## WHAT THE TASK REQUIRES
Copy every record exactly, and keep the pictures out.
#### GIVEN DATA
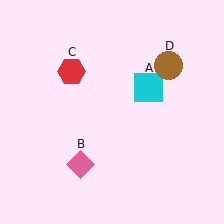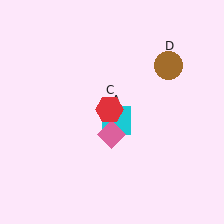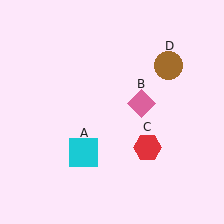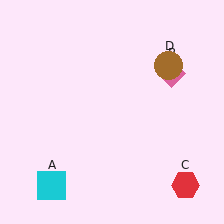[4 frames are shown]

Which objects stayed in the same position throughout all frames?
Brown circle (object D) remained stationary.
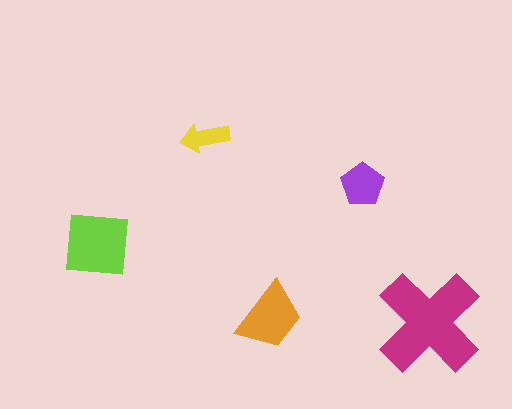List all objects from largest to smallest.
The magenta cross, the lime square, the orange trapezoid, the purple pentagon, the yellow arrow.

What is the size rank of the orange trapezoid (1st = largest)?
3rd.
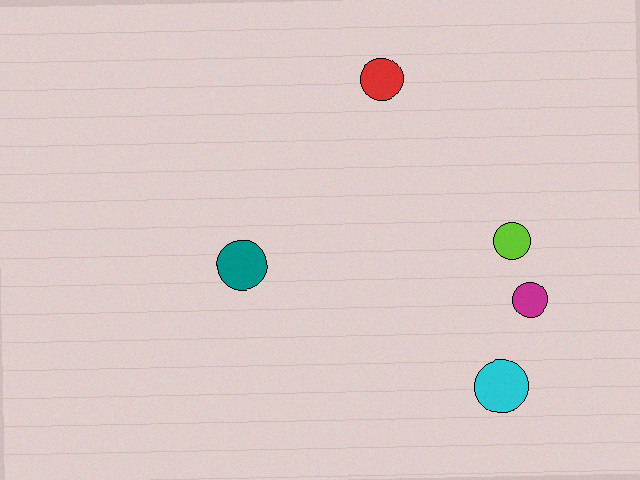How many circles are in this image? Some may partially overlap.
There are 5 circles.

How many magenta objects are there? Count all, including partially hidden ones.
There is 1 magenta object.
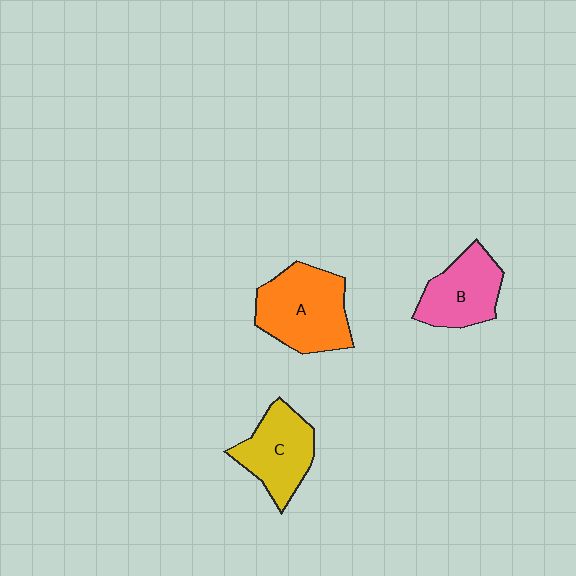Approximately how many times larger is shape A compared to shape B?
Approximately 1.4 times.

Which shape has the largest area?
Shape A (orange).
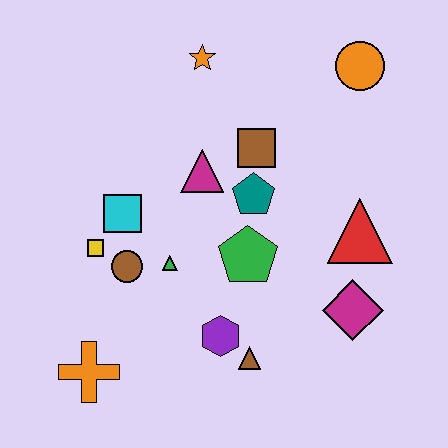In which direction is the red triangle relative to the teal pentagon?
The red triangle is to the right of the teal pentagon.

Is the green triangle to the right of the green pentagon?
No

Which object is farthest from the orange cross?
The orange circle is farthest from the orange cross.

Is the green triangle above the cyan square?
No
########
## RESULT OF THIS TASK
[4 frames are shown]

Which objects stayed in the same position throughout all frames?
Brown circle (object D) remained stationary.
List all objects from largest to smallest.
The magenta cross, the lime square, the orange trapezoid, the purple pentagon, the yellow arrow.

What is the size rank of the orange trapezoid (1st = largest)?
3rd.
How many circles are in this image? Some may partially overlap.
There are 5 circles.

How many magenta objects are there? Count all, including partially hidden ones.
There is 1 magenta object.
Approximately how many times larger is shape A compared to shape B?
Approximately 1.4 times.

Which shape has the largest area?
Shape A (orange).
In which direction is the red triangle relative to the teal pentagon?
The red triangle is to the right of the teal pentagon.

Is the green triangle to the right of the green pentagon?
No

Which object is farthest from the orange cross?
The orange circle is farthest from the orange cross.

Is the green triangle above the cyan square?
No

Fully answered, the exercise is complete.